Lines of data
----------

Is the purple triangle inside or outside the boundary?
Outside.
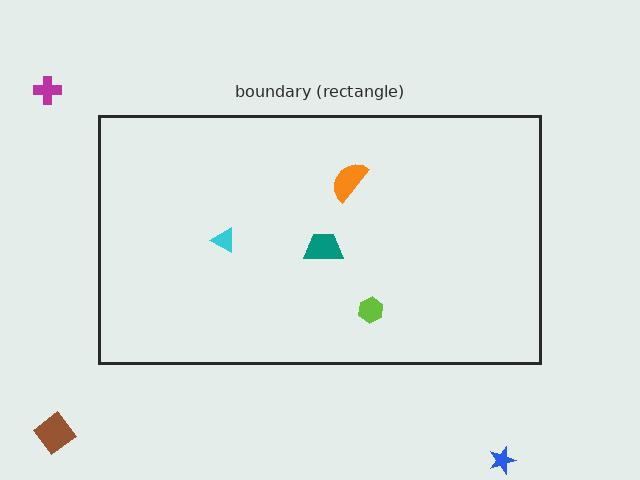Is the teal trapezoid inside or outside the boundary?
Inside.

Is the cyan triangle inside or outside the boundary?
Inside.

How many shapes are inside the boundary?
4 inside, 3 outside.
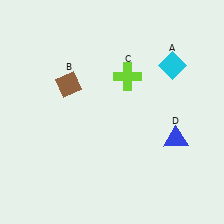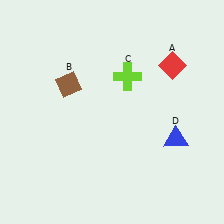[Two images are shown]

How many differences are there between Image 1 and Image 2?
There is 1 difference between the two images.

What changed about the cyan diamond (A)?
In Image 1, A is cyan. In Image 2, it changed to red.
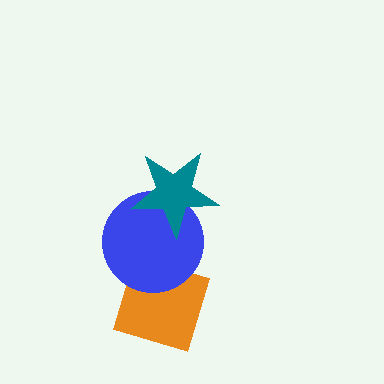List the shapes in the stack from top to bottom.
From top to bottom: the teal star, the blue circle, the orange diamond.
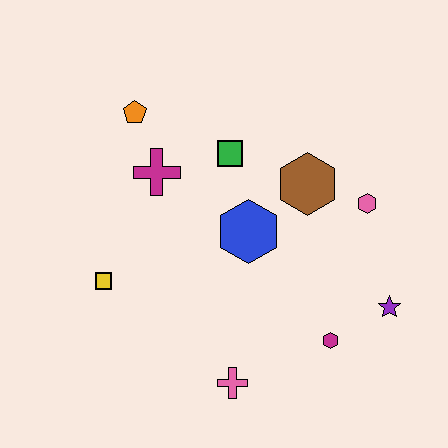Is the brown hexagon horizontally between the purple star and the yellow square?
Yes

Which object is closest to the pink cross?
The magenta hexagon is closest to the pink cross.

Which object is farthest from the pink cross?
The orange pentagon is farthest from the pink cross.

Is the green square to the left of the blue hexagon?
Yes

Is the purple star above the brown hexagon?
No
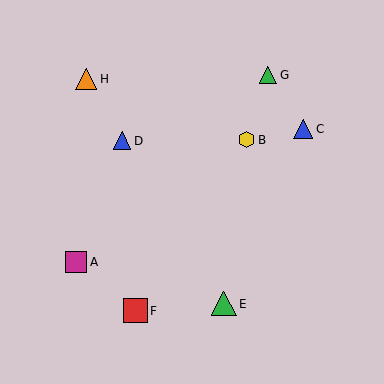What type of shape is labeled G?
Shape G is a green triangle.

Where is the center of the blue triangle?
The center of the blue triangle is at (122, 141).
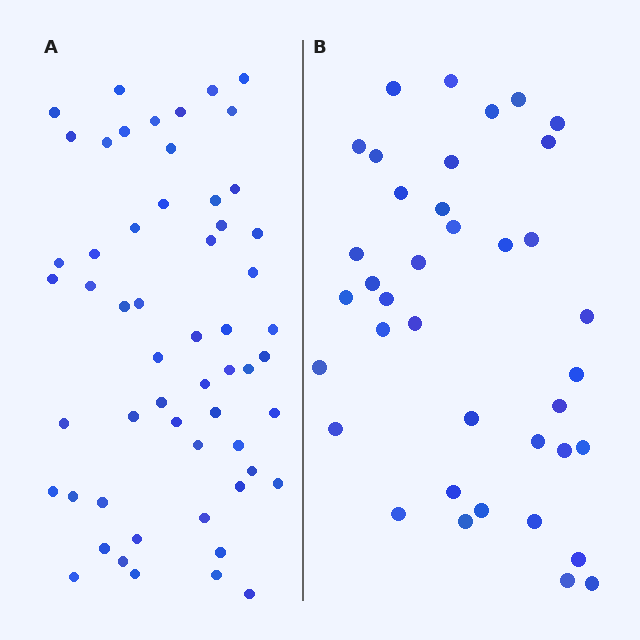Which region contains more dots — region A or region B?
Region A (the left region) has more dots.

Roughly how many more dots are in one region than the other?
Region A has approximately 20 more dots than region B.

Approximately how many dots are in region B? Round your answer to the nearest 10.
About 40 dots. (The exact count is 38, which rounds to 40.)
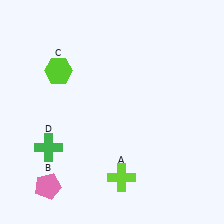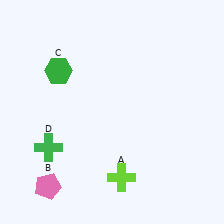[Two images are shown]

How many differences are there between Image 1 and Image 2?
There is 1 difference between the two images.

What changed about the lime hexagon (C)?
In Image 1, C is lime. In Image 2, it changed to green.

----------

▸ WHAT TO DO: Write the listing above out again exactly, dropping each image.

▸ OUTPUT:
Is the purple triangle inside or outside the boundary?
Outside.
Is the teal trapezoid inside or outside the boundary?
Inside.

Is the cyan triangle inside or outside the boundary?
Inside.

How many shapes are inside the boundary?
4 inside, 3 outside.
[Two images are shown]

How many differences are there between Image 1 and Image 2?
There is 1 difference between the two images.

What changed about the cyan diamond (A)?
In Image 1, A is cyan. In Image 2, it changed to red.
List the shapes in the stack from top to bottom.
From top to bottom: the teal star, the blue circle, the orange diamond.
Is the brown hexagon horizontally between the purple star and the yellow square?
Yes

Which object is closest to the pink cross?
The magenta hexagon is closest to the pink cross.

Which object is farthest from the pink cross?
The orange pentagon is farthest from the pink cross.

Is the green square to the left of the blue hexagon?
Yes

Is the purple star above the brown hexagon?
No
What type of shape is labeled G?
Shape G is a green triangle.

Where is the center of the blue triangle?
The center of the blue triangle is at (122, 141).
Which region contains more dots — region A or region B?
Region A (the left region) has more dots.

Roughly how many more dots are in one region than the other?
Region A has approximately 20 more dots than region B.

Approximately how many dots are in region B? Round your answer to the nearest 10.
About 40 dots. (The exact count is 38, which rounds to 40.)
[Two images are shown]

How many differences are there between Image 1 and Image 2?
There is 1 difference between the two images.

What changed about the lime hexagon (C)?
In Image 1, C is lime. In Image 2, it changed to green.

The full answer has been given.